··· DATA IN THIS EXERCISE ···

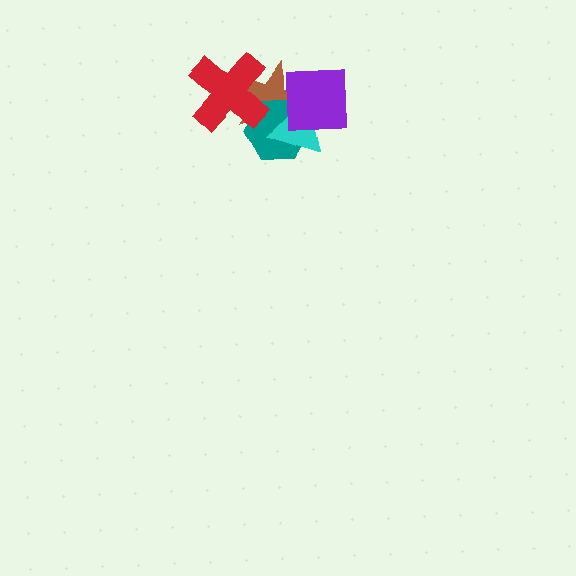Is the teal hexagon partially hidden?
Yes, it is partially covered by another shape.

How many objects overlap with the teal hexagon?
4 objects overlap with the teal hexagon.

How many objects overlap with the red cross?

···

The records above are to be quoted exactly, with all pictures left out.

Is the teal hexagon partially hidden?
Yes, it is partially covered by another shape.

How many objects overlap with the teal hexagon?
4 objects overlap with the teal hexagon.

How many objects overlap with the red cross?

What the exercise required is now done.